TASK DETAILS =
Reproduce each line of the material exactly, minus any picture.

===

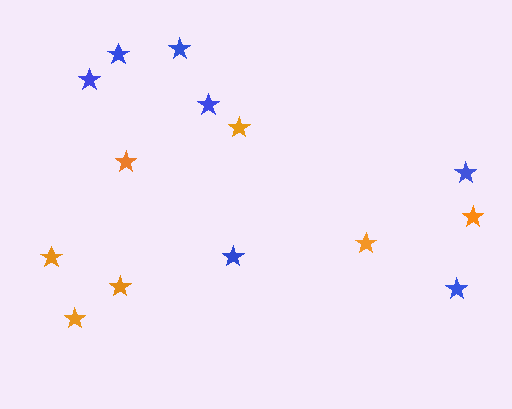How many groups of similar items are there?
There are 2 groups: one group of orange stars (7) and one group of blue stars (7).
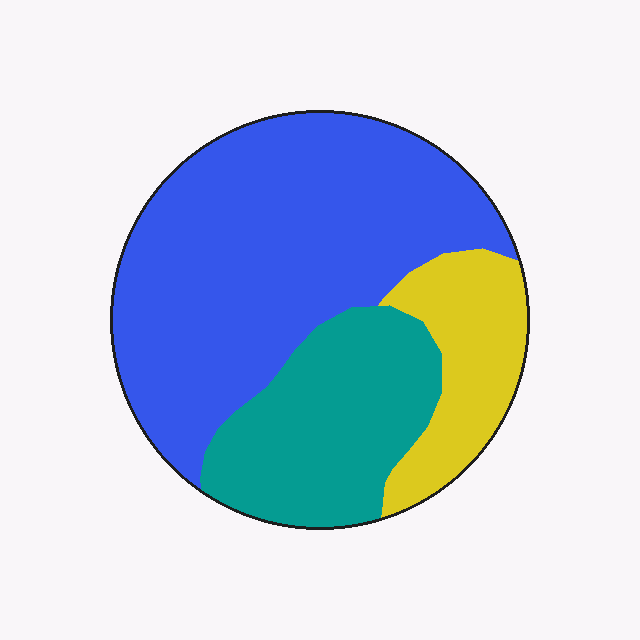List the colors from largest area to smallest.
From largest to smallest: blue, teal, yellow.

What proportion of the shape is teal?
Teal covers roughly 25% of the shape.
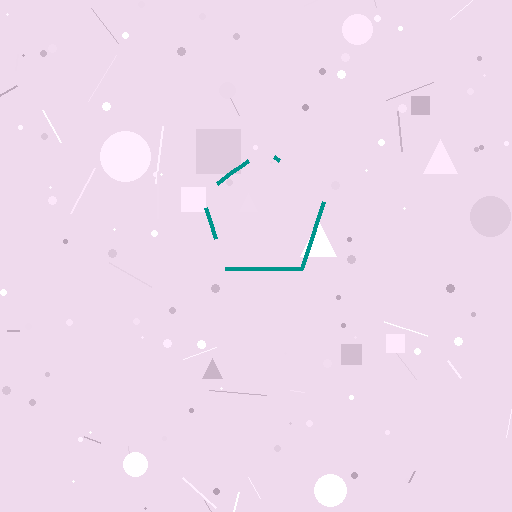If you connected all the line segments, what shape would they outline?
They would outline a pentagon.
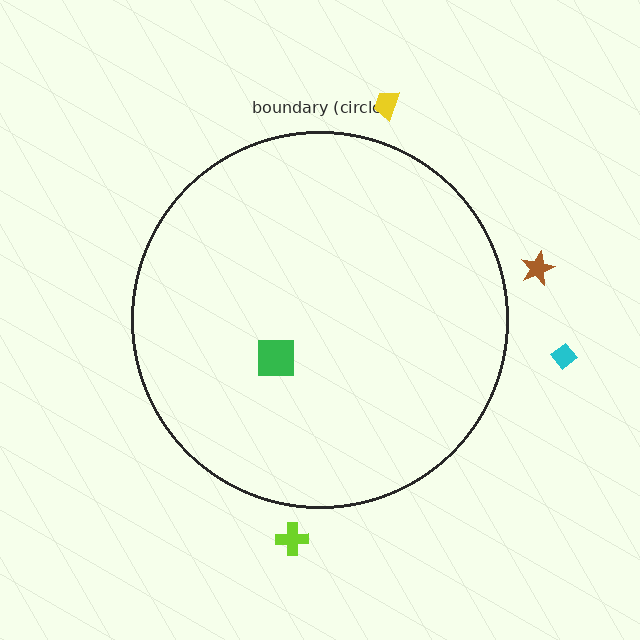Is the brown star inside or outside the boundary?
Outside.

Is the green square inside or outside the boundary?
Inside.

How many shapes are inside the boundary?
1 inside, 4 outside.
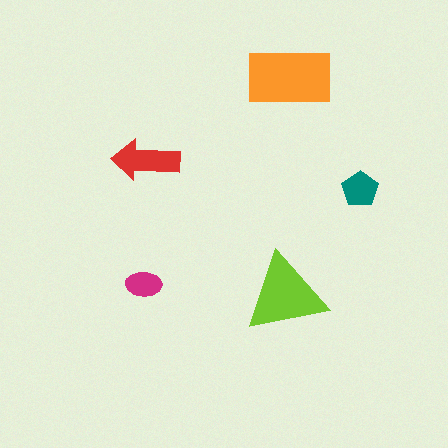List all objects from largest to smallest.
The orange rectangle, the lime triangle, the red arrow, the teal pentagon, the magenta ellipse.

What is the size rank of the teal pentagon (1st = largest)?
4th.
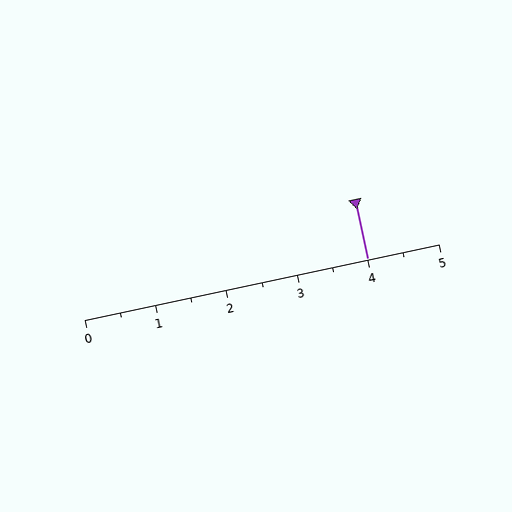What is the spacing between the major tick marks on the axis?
The major ticks are spaced 1 apart.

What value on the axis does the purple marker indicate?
The marker indicates approximately 4.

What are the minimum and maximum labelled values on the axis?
The axis runs from 0 to 5.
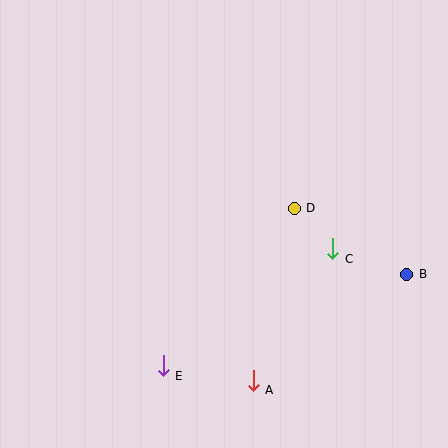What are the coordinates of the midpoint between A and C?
The midpoint between A and C is at (293, 325).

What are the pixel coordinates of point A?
Point A is at (253, 390).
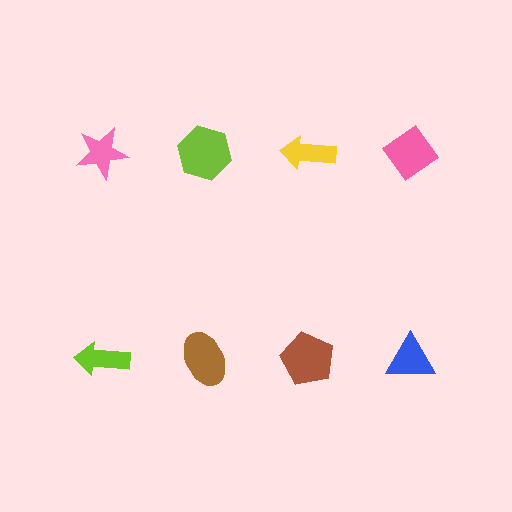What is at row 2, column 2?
A brown ellipse.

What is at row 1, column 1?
A pink star.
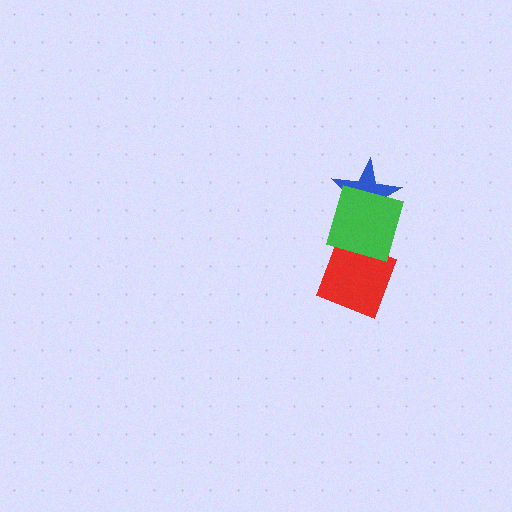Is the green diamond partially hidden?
No, no other shape covers it.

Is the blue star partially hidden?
Yes, it is partially covered by another shape.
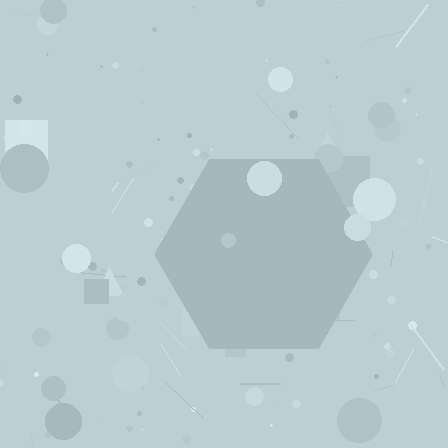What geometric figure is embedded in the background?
A hexagon is embedded in the background.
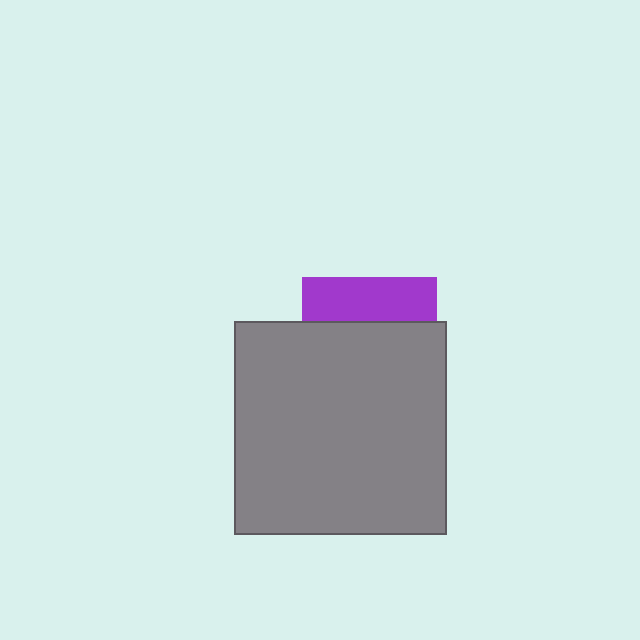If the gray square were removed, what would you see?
You would see the complete purple square.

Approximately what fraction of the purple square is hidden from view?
Roughly 67% of the purple square is hidden behind the gray square.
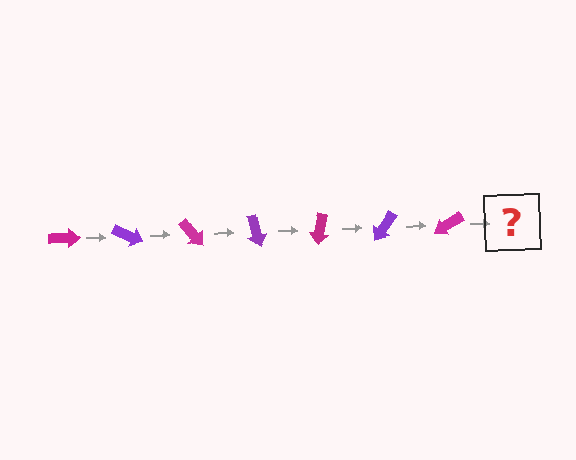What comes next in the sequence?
The next element should be a purple arrow, rotated 175 degrees clockwise from the start.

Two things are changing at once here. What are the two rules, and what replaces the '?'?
The two rules are that it rotates 25 degrees clockwise each step and the color cycles through magenta and purple. The '?' should be a purple arrow, rotated 175 degrees clockwise from the start.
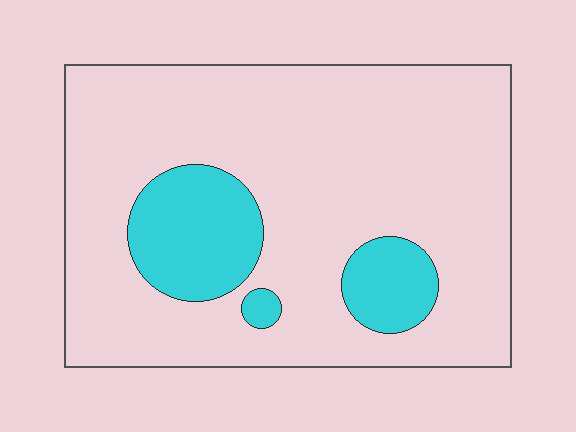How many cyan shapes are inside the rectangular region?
3.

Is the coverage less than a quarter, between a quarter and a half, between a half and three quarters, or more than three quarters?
Less than a quarter.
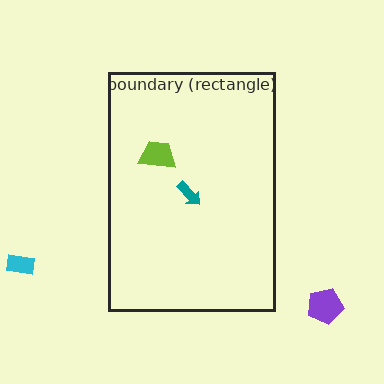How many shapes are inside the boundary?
2 inside, 2 outside.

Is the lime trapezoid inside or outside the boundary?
Inside.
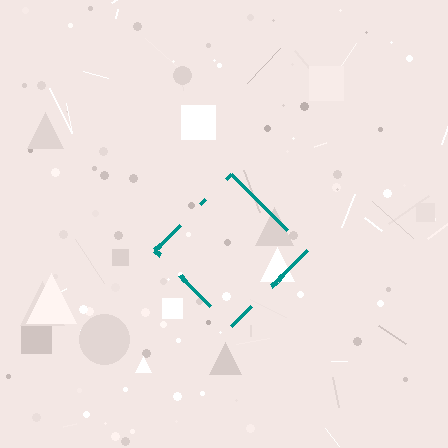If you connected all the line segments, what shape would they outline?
They would outline a diamond.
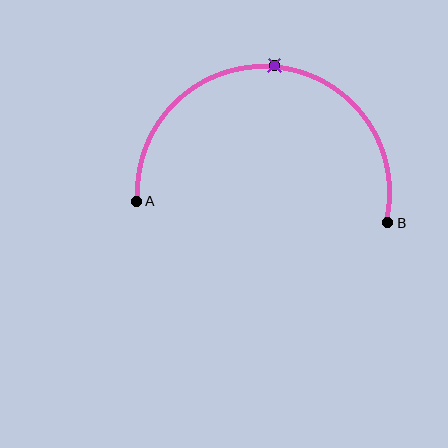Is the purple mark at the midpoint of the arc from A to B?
Yes. The purple mark lies on the arc at equal arc-length from both A and B — it is the arc midpoint.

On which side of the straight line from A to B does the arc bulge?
The arc bulges above the straight line connecting A and B.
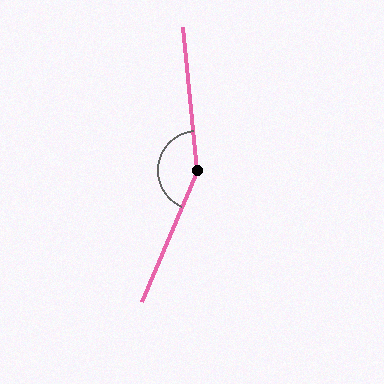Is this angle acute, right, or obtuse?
It is obtuse.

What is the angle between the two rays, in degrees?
Approximately 151 degrees.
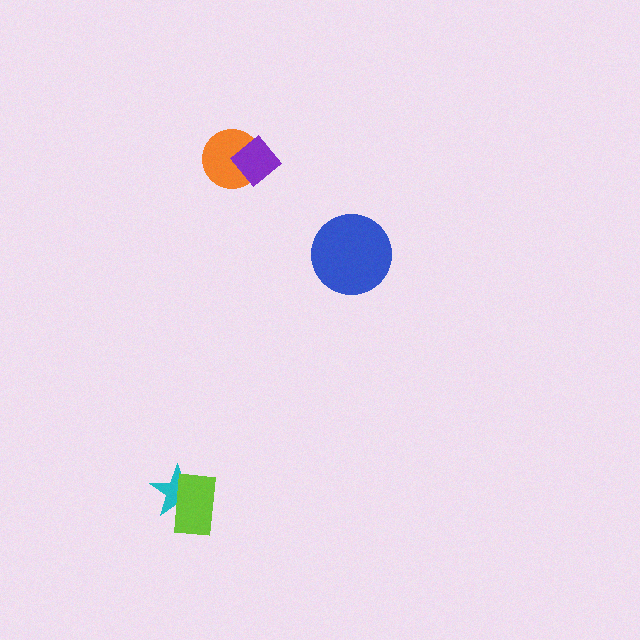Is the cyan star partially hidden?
Yes, it is partially covered by another shape.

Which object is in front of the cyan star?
The lime rectangle is in front of the cyan star.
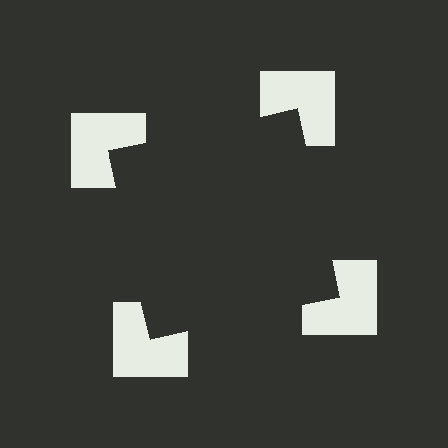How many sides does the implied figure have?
4 sides.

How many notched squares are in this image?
There are 4 — one at each vertex of the illusory square.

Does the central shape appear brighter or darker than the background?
It typically appears slightly darker than the background, even though no actual brightness change is drawn.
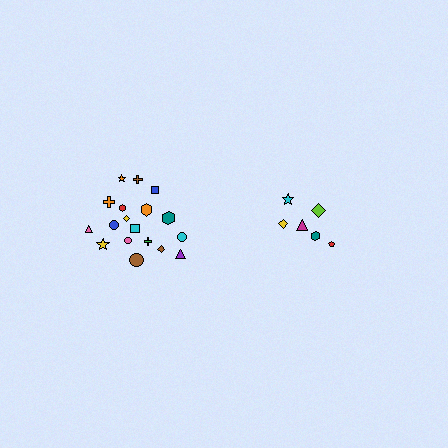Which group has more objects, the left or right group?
The left group.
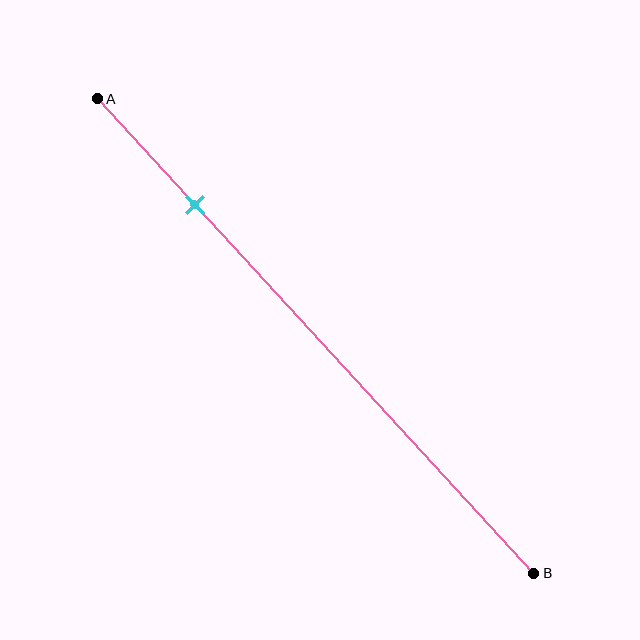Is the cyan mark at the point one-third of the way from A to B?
No, the mark is at about 20% from A, not at the 33% one-third point.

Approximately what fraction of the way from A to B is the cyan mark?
The cyan mark is approximately 20% of the way from A to B.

===

SOLUTION BELOW =
How many groups of similar items are there?
There are 2 groups: one group of orange stars (7) and one group of blue stars (7).
List the colors from largest area to smallest.
From largest to smallest: blue, teal, yellow.

What proportion of the shape is teal?
Teal covers roughly 25% of the shape.
If you connected all the line segments, what shape would they outline?
They would outline a pentagon.
Is the brown star inside or outside the boundary?
Outside.

Is the green square inside or outside the boundary?
Inside.

How many shapes are inside the boundary?
1 inside, 4 outside.
List all objects from largest to smallest.
The orange rectangle, the lime triangle, the red arrow, the teal pentagon, the magenta ellipse.

What is the size rank of the teal pentagon (1st = largest)?
4th.
What is the spacing between the major tick marks on the axis?
The major ticks are spaced 1 apart.

What value on the axis does the purple marker indicate?
The marker indicates approximately 4.

What are the minimum and maximum labelled values on the axis?
The axis runs from 0 to 5.
What are the coordinates of the midpoint between A and C?
The midpoint between A and C is at (293, 325).

What are the pixel coordinates of point A?
Point A is at (253, 390).
What is at row 2, column 2?
A brown ellipse.

What is at row 1, column 1?
A pink star.
Is the green diamond partially hidden?
No, no other shape covers it.

Is the blue star partially hidden?
Yes, it is partially covered by another shape.
What geometric figure is embedded in the background?
A hexagon is embedded in the background.
If the gray square were removed, what would you see?
You would see the complete purple square.

Approximately what fraction of the purple square is hidden from view?
Roughly 67% of the purple square is hidden behind the gray square.
What comes next in the sequence?
The next element should be a purple arrow, rotated 175 degrees clockwise from the start.

Two things are changing at once here. What are the two rules, and what replaces the '?'?
The two rules are that it rotates 25 degrees clockwise each step and the color cycles through magenta and purple. The '?' should be a purple arrow, rotated 175 degrees clockwise from the start.
How many cyan shapes are inside the rectangular region?
3.

Is the coverage less than a quarter, between a quarter and a half, between a half and three quarters, or more than three quarters?
Less than a quarter.
How many shapes are inside the boundary?
2 inside, 2 outside.

Is the lime trapezoid inside or outside the boundary?
Inside.
If you connected all the line segments, what shape would they outline?
They would outline a diamond.
Is the purple mark at the midpoint of the arc from A to B?
Yes. The purple mark lies on the arc at equal arc-length from both A and B — it is the arc midpoint.

On which side of the straight line from A to B does the arc bulge?
The arc bulges above the straight line connecting A and B.
Is this angle acute, right, or obtuse?
It is obtuse.

What is the angle between the two rays, in degrees?
Approximately 151 degrees.
Is the cyan star partially hidden?
Yes, it is partially covered by another shape.

Which object is in front of the cyan star?
The lime rectangle is in front of the cyan star.
How many sides does the implied figure have?
4 sides.

How many notched squares are in this image?
There are 4 — one at each vertex of the illusory square.

Does the central shape appear brighter or darker than the background?
It typically appears slightly darker than the background, even though no actual brightness change is drawn.
Which group has more objects, the left or right group?
The left group.
Is the cyan mark at the point one-third of the way from A to B?
No, the mark is at about 20% from A, not at the 33% one-third point.

Approximately what fraction of the way from A to B is the cyan mark?
The cyan mark is approximately 20% of the way from A to B.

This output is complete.